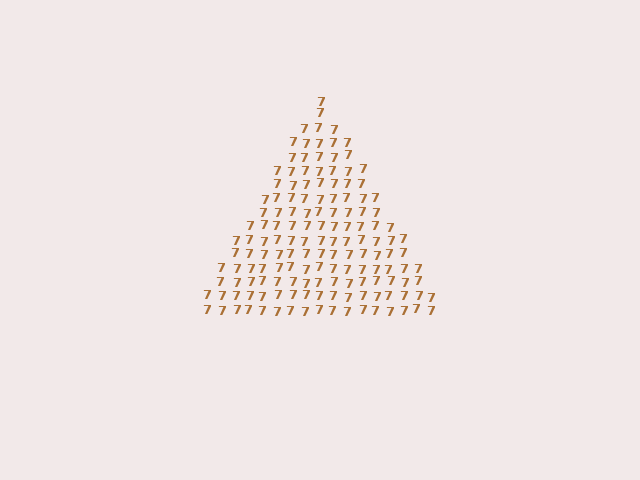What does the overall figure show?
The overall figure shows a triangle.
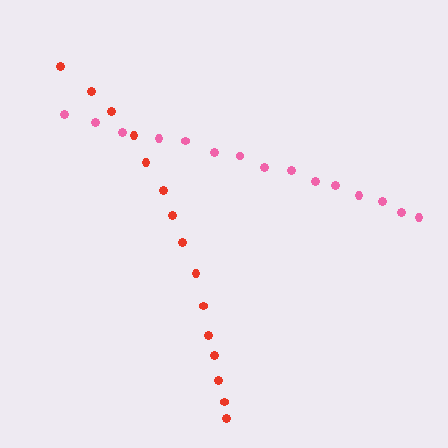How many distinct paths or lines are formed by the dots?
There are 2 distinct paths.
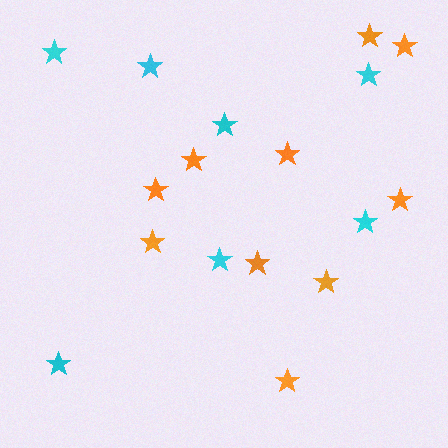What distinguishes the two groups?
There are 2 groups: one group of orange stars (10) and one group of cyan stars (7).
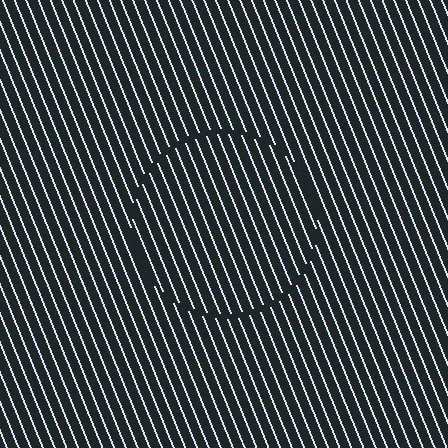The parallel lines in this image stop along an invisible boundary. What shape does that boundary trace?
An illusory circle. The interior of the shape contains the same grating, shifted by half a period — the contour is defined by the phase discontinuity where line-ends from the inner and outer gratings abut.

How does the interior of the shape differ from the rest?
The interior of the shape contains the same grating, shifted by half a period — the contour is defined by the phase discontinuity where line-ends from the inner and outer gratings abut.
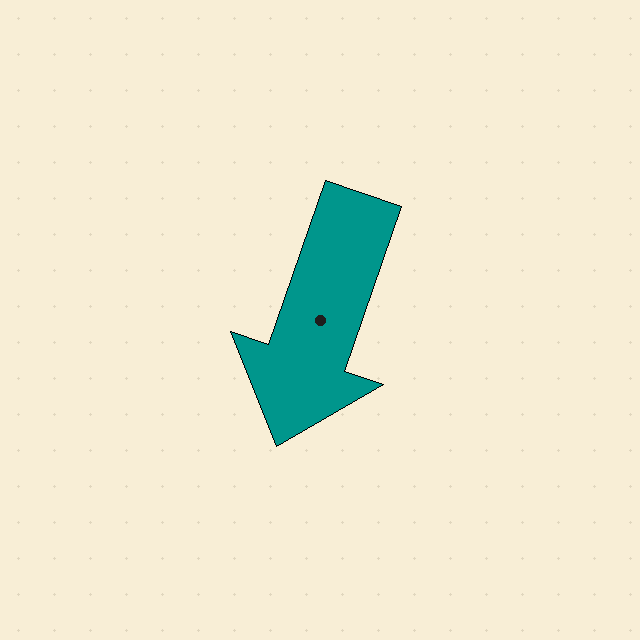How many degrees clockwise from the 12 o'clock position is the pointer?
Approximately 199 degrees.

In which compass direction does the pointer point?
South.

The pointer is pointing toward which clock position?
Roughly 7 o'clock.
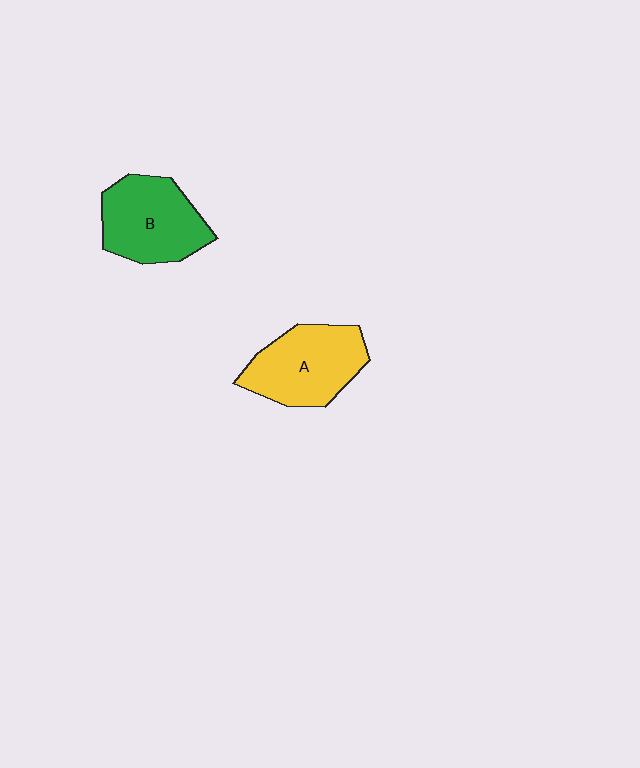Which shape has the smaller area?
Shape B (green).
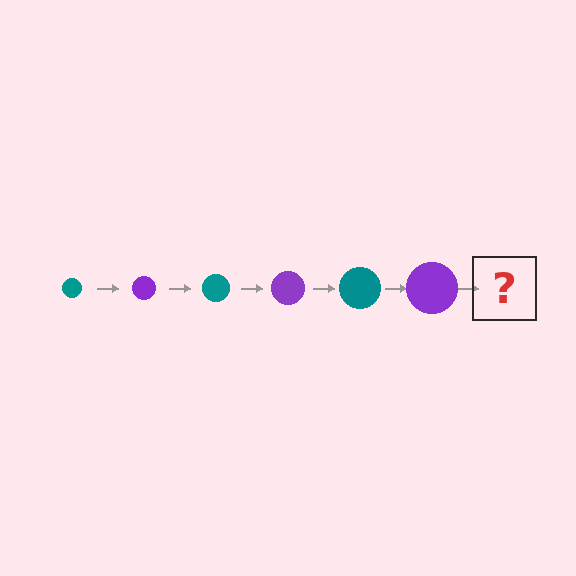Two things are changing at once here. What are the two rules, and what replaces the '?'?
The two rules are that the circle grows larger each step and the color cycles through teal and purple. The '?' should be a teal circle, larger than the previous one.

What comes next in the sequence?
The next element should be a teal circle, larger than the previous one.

+ + + + +

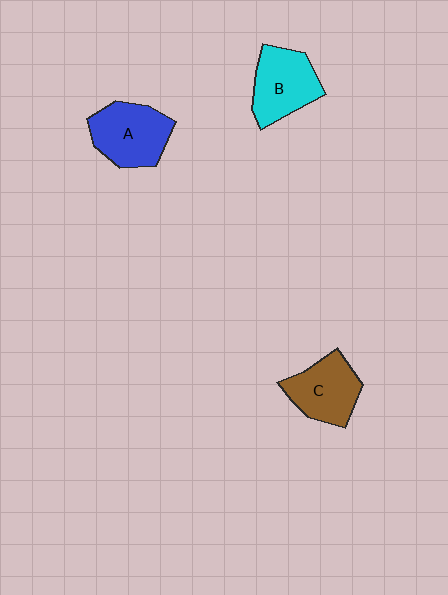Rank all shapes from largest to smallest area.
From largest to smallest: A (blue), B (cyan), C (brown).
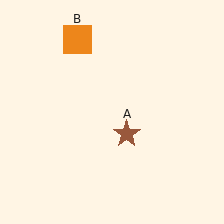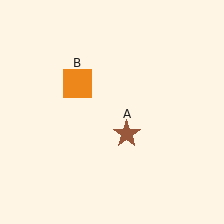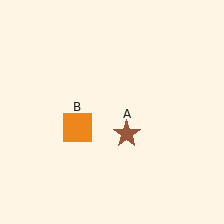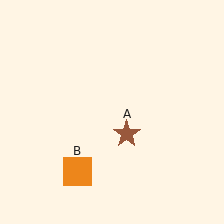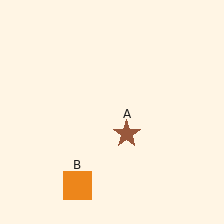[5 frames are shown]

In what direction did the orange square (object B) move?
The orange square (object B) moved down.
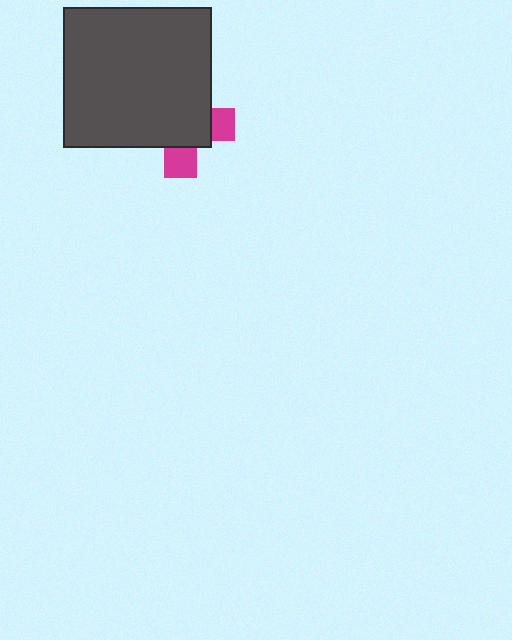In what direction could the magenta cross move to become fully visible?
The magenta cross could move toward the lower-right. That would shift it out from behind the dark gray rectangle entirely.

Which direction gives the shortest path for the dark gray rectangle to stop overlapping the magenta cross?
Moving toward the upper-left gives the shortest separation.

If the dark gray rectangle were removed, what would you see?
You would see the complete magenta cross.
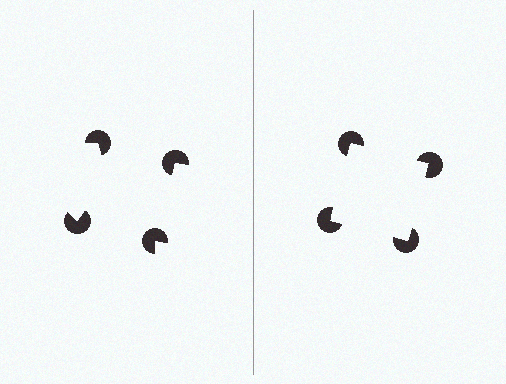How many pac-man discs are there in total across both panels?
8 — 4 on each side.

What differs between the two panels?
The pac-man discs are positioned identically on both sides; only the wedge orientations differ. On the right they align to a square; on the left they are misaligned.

+ + + + +

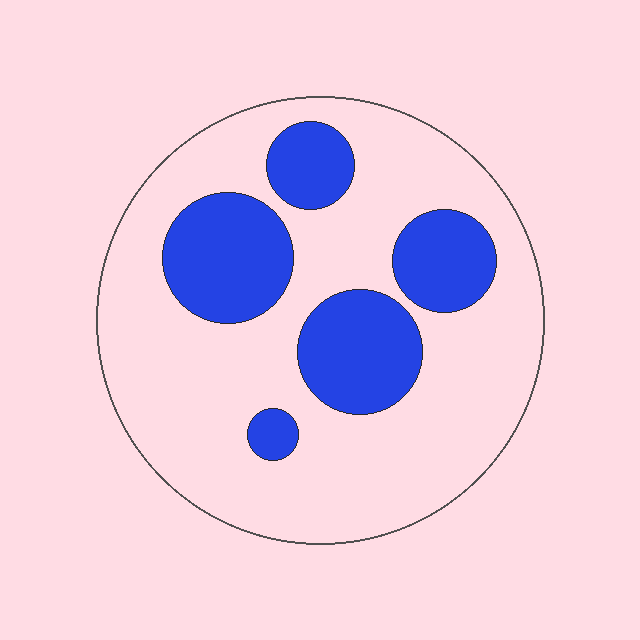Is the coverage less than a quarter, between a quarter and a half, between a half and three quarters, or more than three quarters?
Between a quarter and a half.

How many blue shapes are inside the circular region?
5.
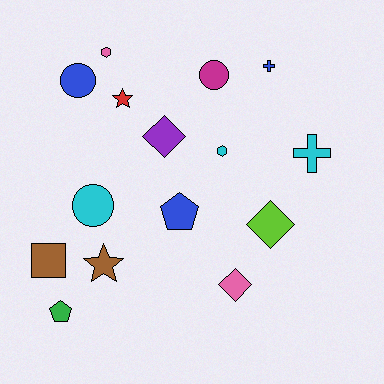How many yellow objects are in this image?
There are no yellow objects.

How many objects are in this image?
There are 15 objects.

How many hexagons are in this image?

+ + + + +

Skip all pictures. Retype exactly the span whose first line is the one with "How many yellow objects are in this image?" and whose last line is the one with "How many hexagons are in this image?".

• [FINISHED TASK]:
How many yellow objects are in this image?
There are no yellow objects.

How many objects are in this image?
There are 15 objects.

How many hexagons are in this image?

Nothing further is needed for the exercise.